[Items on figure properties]

▽

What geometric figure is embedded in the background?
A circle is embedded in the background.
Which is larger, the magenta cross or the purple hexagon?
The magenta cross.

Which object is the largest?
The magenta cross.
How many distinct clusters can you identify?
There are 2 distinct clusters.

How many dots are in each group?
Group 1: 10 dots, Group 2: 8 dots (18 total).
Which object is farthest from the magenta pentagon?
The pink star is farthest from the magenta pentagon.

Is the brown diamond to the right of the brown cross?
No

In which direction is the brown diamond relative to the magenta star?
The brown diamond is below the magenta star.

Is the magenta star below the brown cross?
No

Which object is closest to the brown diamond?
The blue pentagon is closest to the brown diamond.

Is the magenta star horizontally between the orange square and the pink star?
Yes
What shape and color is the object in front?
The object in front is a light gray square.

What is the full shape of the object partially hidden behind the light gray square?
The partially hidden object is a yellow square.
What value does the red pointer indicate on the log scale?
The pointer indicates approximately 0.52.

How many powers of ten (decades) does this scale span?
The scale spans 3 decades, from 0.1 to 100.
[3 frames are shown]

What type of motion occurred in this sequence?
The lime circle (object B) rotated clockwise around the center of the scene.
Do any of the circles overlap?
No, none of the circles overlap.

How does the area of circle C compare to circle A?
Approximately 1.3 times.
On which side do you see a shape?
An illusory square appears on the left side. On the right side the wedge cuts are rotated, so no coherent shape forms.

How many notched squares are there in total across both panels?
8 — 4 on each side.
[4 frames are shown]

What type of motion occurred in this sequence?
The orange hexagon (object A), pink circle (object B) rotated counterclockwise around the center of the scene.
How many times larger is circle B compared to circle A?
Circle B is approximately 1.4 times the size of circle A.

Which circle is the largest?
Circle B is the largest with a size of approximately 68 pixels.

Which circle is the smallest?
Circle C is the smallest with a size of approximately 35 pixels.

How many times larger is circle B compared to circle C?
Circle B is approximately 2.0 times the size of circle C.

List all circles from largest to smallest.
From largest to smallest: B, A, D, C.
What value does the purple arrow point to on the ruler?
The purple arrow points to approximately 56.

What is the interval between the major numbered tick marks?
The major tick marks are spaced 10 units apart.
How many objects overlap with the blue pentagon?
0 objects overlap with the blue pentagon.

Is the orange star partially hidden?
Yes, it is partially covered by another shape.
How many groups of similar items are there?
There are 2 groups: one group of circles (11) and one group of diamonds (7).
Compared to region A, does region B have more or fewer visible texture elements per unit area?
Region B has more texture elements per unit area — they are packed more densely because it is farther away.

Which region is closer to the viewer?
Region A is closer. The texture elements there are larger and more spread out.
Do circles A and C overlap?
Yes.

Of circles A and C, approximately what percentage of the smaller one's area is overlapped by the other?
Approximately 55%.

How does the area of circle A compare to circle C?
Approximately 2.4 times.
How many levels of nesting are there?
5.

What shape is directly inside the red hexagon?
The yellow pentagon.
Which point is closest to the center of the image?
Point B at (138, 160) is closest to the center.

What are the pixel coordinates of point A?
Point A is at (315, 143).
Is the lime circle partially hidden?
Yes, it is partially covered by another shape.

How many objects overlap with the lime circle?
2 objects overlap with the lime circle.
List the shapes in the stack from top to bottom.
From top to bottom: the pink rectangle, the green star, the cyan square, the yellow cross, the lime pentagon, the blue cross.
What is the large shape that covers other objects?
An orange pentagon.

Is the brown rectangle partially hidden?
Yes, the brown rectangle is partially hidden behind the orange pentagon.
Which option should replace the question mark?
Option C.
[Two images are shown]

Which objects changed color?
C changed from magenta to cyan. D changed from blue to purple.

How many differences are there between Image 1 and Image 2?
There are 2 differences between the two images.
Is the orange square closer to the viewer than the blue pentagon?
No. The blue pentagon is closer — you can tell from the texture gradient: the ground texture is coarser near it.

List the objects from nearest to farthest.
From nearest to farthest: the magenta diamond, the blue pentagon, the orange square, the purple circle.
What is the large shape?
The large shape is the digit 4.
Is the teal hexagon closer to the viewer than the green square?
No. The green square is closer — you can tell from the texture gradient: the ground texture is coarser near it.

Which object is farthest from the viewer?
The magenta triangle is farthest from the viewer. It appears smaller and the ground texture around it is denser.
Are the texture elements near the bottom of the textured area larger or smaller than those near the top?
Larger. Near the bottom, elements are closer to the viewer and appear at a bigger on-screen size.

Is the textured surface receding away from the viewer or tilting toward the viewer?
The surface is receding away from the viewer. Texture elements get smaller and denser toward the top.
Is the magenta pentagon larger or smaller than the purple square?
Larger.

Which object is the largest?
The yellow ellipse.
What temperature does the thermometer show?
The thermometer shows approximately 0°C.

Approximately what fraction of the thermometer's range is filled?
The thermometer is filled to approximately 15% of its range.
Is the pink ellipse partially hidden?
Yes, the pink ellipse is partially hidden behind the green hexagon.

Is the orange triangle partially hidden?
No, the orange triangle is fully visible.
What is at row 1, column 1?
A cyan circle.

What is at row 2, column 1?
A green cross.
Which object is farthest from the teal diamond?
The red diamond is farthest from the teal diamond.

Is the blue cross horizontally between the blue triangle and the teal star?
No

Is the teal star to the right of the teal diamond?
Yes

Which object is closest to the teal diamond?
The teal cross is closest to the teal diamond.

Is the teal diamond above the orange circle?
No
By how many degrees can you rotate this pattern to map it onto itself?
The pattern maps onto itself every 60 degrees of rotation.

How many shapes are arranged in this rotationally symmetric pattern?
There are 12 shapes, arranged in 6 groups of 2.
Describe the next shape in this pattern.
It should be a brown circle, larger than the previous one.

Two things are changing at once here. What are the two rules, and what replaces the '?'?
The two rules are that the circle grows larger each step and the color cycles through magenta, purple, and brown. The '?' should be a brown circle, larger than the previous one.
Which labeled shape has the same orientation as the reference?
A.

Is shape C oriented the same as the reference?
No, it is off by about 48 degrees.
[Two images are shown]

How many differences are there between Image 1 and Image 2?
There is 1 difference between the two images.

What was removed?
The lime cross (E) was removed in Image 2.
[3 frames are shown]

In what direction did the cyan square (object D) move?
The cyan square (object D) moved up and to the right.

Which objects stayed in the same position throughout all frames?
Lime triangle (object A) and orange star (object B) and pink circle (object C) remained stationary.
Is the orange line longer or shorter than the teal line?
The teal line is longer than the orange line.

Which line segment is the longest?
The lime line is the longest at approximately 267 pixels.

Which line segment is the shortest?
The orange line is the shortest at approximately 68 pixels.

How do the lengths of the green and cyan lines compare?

△

What is expected
Output each entry precisely as given.

Exercise answer
What geometric figure is embedded in the background?
A circle is embedded in the background.
Which is larger, the magenta cross or the purple hexagon?
The magenta cross.

Which object is the largest?
The magenta cross.
How many distinct clusters can you identify?
There are 2 distinct clusters.

How many dots are in each group?
Group 1: 10 dots, Group 2: 8 dots (18 total).
Which object is farthest from the magenta pentagon?
The pink star is farthest from the magenta pentagon.

Is the brown diamond to the right of the brown cross?
No

In which direction is the brown diamond relative to the magenta star?
The brown diamond is below the magenta star.

Is the magenta star below the brown cross?
No

Which object is closest to the brown diamond?
The blue pentagon is closest to the brown diamond.

Is the magenta star horizontally between the orange square and the pink star?
Yes
What shape and color is the object in front?
The object in front is a light gray square.

What is the full shape of the object partially hidden behind the light gray square?
The partially hidden object is a yellow square.
What value does the red pointer indicate on the log scale?
The pointer indicates approximately 0.52.

How many powers of ten (decades) does this scale span?
The scale spans 3 decades, from 0.1 to 100.
[3 frames are shown]

What type of motion occurred in this sequence?
The lime circle (object B) rotated clockwise around the center of the scene.
Do any of the circles overlap?
No, none of the circles overlap.

How does the area of circle C compare to circle A?
Approximately 1.3 times.
On which side do you see a shape?
An illusory square appears on the left side. On the right side the wedge cuts are rotated, so no coherent shape forms.

How many notched squares are there in total across both panels?
8 — 4 on each side.
[4 frames are shown]

What type of motion occurred in this sequence?
The orange hexagon (object A), pink circle (object B) rotated counterclockwise around the center of the scene.
How many times larger is circle B compared to circle A?
Circle B is approximately 1.4 times the size of circle A.

Which circle is the largest?
Circle B is the largest with a size of approximately 68 pixels.

Which circle is the smallest?
Circle C is the smallest with a size of approximately 35 pixels.

How many times larger is circle B compared to circle C?
Circle B is approximately 2.0 times the size of circle C.

List all circles from largest to smallest.
From largest to smallest: B, A, D, C.
What value does the purple arrow point to on the ruler?
The purple arrow points to approximately 56.

What is the interval between the major numbered tick marks?
The major tick marks are spaced 10 units apart.
How many objects overlap with the blue pentagon?
0 objects overlap with the blue pentagon.

Is the orange star partially hidden?
Yes, it is partially covered by another shape.
How many groups of similar items are there?
There are 2 groups: one group of circles (11) and one group of diamonds (7).
Compared to region A, does region B have more or fewer visible texture elements per unit area?
Region B has more texture elements per unit area — they are packed more densely because it is farther away.

Which region is closer to the viewer?
Region A is closer. The texture elements there are larger and more spread out.
Do circles A and C overlap?
Yes.

Of circles A and C, approximately what percentage of the smaller one's area is overlapped by the other?
Approximately 55%.

How does the area of circle A compare to circle C?
Approximately 2.4 times.
How many levels of nesting are there?
5.

What shape is directly inside the red hexagon?
The yellow pentagon.
Which point is closest to the center of the image?
Point B at (138, 160) is closest to the center.

What are the pixel coordinates of point A?
Point A is at (315, 143).
Is the lime circle partially hidden?
Yes, it is partially covered by another shape.

How many objects overlap with the lime circle?
2 objects overlap with the lime circle.
List the shapes in the stack from top to bottom.
From top to bottom: the pink rectangle, the green star, the cyan square, the yellow cross, the lime pentagon, the blue cross.
What is the large shape that covers other objects?
An orange pentagon.

Is the brown rectangle partially hidden?
Yes, the brown rectangle is partially hidden behind the orange pentagon.
Which option should replace the question mark?
Option C.
[Two images are shown]

Which objects changed color?
C changed from magenta to cyan. D changed from blue to purple.

How many differences are there between Image 1 and Image 2?
There are 2 differences between the two images.
Is the orange square closer to the viewer than the blue pentagon?
No. The blue pentagon is closer — you can tell from the texture gradient: the ground texture is coarser near it.

List the objects from nearest to farthest.
From nearest to farthest: the magenta diamond, the blue pentagon, the orange square, the purple circle.
What is the large shape?
The large shape is the digit 4.
Is the teal hexagon closer to the viewer than the green square?
No. The green square is closer — you can tell from the texture gradient: the ground texture is coarser near it.

Which object is farthest from the viewer?
The magenta triangle is farthest from the viewer. It appears smaller and the ground texture around it is denser.
Are the texture elements near the bottom of the textured area larger or smaller than those near the top?
Larger. Near the bottom, elements are closer to the viewer and appear at a bigger on-screen size.

Is the textured surface receding away from the viewer or tilting toward the viewer?
The surface is receding away from the viewer. Texture elements get smaller and denser toward the top.
Is the magenta pentagon larger or smaller than the purple square?
Larger.

Which object is the largest?
The yellow ellipse.
What temperature does the thermometer show?
The thermometer shows approximately 0°C.

Approximately what fraction of the thermometer's range is filled?
The thermometer is filled to approximately 15% of its range.
Is the pink ellipse partially hidden?
Yes, the pink ellipse is partially hidden behind the green hexagon.

Is the orange triangle partially hidden?
No, the orange triangle is fully visible.
What is at row 1, column 1?
A cyan circle.

What is at row 2, column 1?
A green cross.
Which object is farthest from the teal diamond?
The red diamond is farthest from the teal diamond.

Is the blue cross horizontally between the blue triangle and the teal star?
No

Is the teal star to the right of the teal diamond?
Yes

Which object is closest to the teal diamond?
The teal cross is closest to the teal diamond.

Is the teal diamond above the orange circle?
No
By how many degrees can you rotate this pattern to map it onto itself?
The pattern maps onto itself every 60 degrees of rotation.

How many shapes are arranged in this rotationally symmetric pattern?
There are 12 shapes, arranged in 6 groups of 2.
Describe the next shape in this pattern.
It should be a brown circle, larger than the previous one.

Two things are changing at once here. What are the two rules, and what replaces the '?'?
The two rules are that the circle grows larger each step and the color cycles through magenta, purple, and brown. The '?' should be a brown circle, larger than the previous one.
Which labeled shape has the same orientation as the reference?
A.

Is shape C oriented the same as the reference?
No, it is off by about 48 degrees.
[Two images are shown]

How many differences are there between Image 1 and Image 2?
There is 1 difference between the two images.

What was removed?
The lime cross (E) was removed in Image 2.
[3 frames are shown]

In what direction did the cyan square (object D) move?
The cyan square (object D) moved up and to the right.

Which objects stayed in the same position throughout all frames?
Lime triangle (object A) and orange star (object B) and pink circle (object C) remained stationary.
Is the orange line longer or shorter than the teal line?
The teal line is longer than the orange line.

Which line segment is the longest?
The lime line is the longest at approximately 267 pixels.

Which line segment is the shortest?
The orange line is the shortest at approximately 68 pixels.

How do the lengths of the green and cyan lines compare?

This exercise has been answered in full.